*EXERCISE DIRECTIONS*. Which lines run from the line with "What are the colors" to the end of the entries? Write out exactly those, leaving out the pictures.
-- Start MATERIALS PROVIDED --
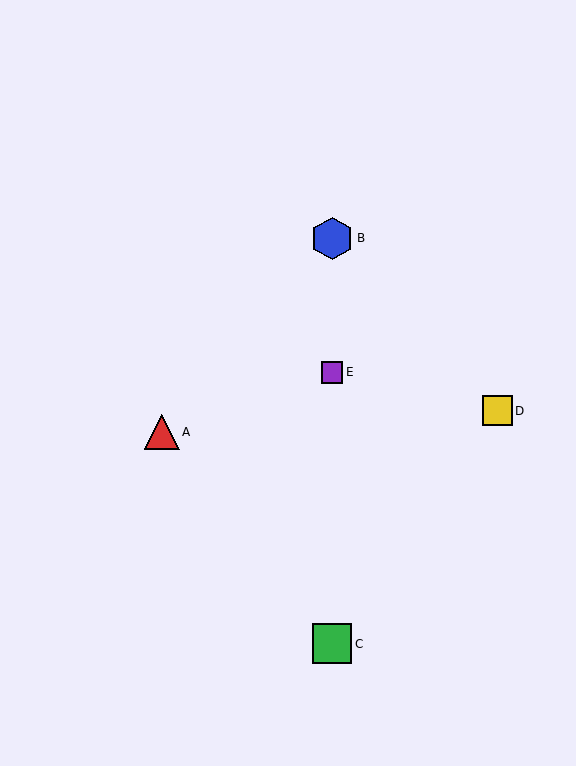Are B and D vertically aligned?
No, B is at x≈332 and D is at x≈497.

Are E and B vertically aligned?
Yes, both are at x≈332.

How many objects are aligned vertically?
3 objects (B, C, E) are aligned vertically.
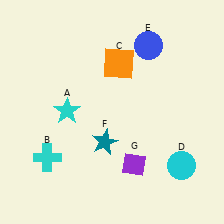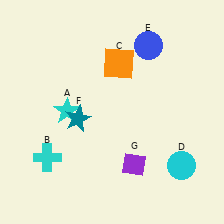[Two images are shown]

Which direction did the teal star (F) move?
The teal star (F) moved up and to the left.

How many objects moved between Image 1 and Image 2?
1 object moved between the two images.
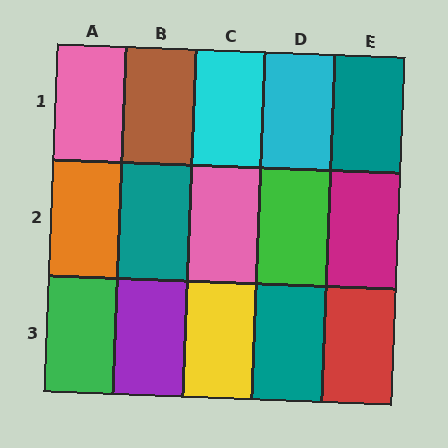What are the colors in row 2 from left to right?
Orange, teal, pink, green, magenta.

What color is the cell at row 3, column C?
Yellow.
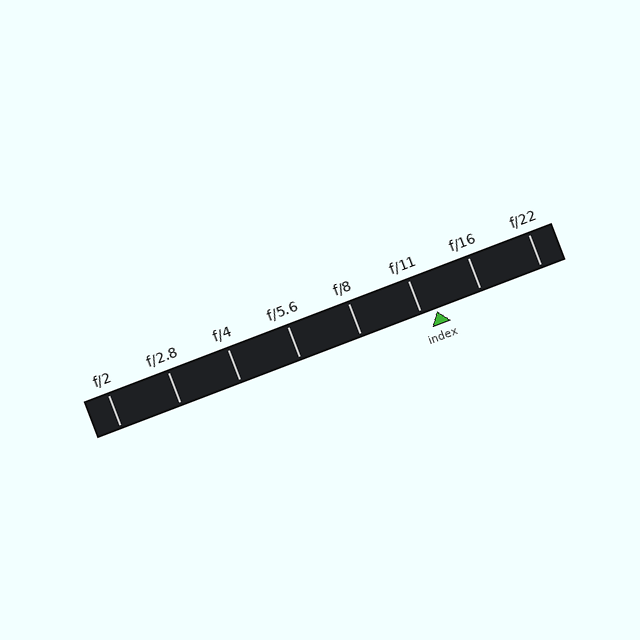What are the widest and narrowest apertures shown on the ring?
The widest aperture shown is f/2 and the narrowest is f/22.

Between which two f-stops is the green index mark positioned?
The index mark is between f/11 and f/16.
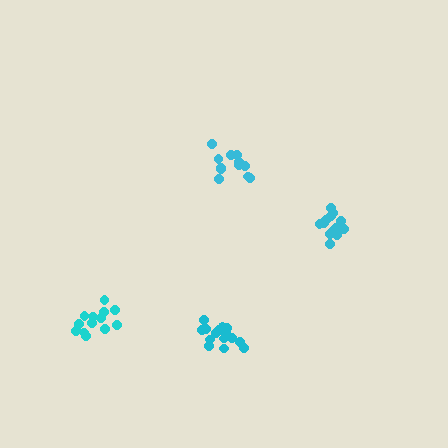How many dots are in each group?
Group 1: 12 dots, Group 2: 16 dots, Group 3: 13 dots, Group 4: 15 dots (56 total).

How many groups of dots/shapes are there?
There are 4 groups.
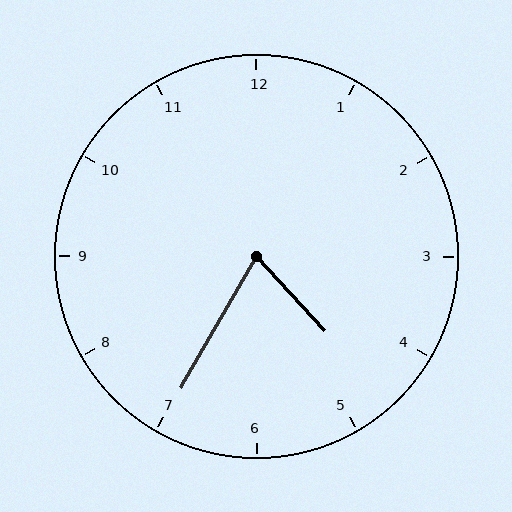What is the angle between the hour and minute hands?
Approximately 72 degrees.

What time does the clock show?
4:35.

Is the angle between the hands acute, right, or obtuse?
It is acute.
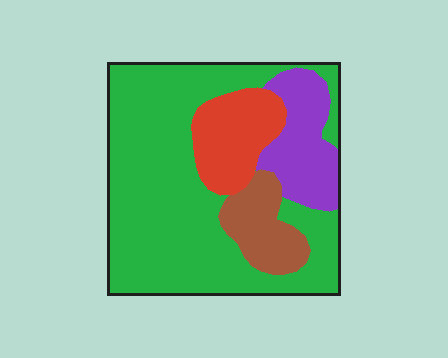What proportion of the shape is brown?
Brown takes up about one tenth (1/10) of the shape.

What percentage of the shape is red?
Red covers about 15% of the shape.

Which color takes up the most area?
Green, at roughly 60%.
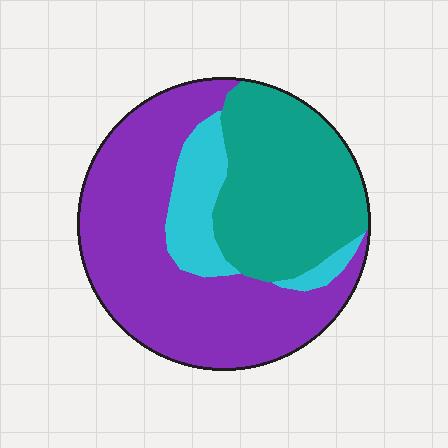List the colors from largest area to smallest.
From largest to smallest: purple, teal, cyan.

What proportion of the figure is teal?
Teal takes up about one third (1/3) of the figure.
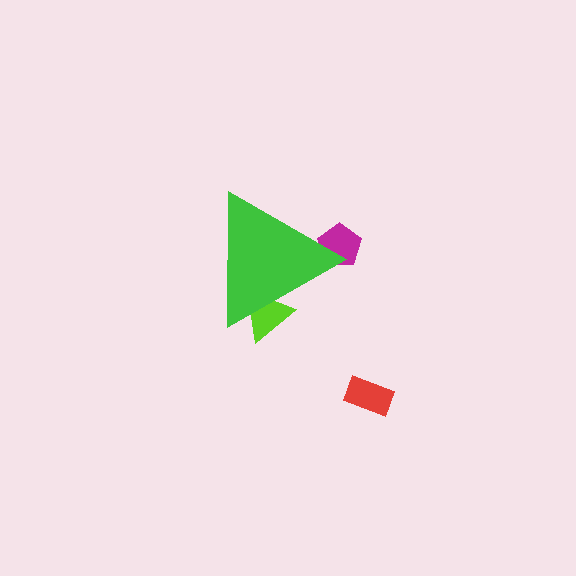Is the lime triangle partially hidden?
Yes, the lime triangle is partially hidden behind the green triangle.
-- End MATERIALS PROVIDED --
*THE RESULT*.
What are the colors in row 2 from left to right?
Orange, teal, pink, green, magenta.

What color is the cell at row 3, column C?
Yellow.
What are the widest and narrowest apertures shown on the ring?
The widest aperture shown is f/2 and the narrowest is f/22.

Between which two f-stops is the green index mark positioned?
The index mark is between f/11 and f/16.
How many dots are in each group?
Group 1: 12 dots, Group 2: 16 dots, Group 3: 13 dots, Group 4: 15 dots (56 total).

How many groups of dots/shapes are there?
There are 4 groups.
What is the angle between the hour and minute hands?
Approximately 72 degrees.

What time does the clock show?
4:35.

Is the angle between the hands acute, right, or obtuse?
It is acute.
What proportion of the shape is brown?
Brown takes up about one tenth (1/10) of the shape.

What percentage of the shape is red?
Red covers about 15% of the shape.

Which color takes up the most area?
Green, at roughly 60%.
List the colors from largest area to smallest.
From largest to smallest: purple, teal, cyan.

What proportion of the figure is teal?
Teal takes up about one third (1/3) of the figure.
Is the lime triangle partially hidden?
Yes, the lime triangle is partially hidden behind the green triangle.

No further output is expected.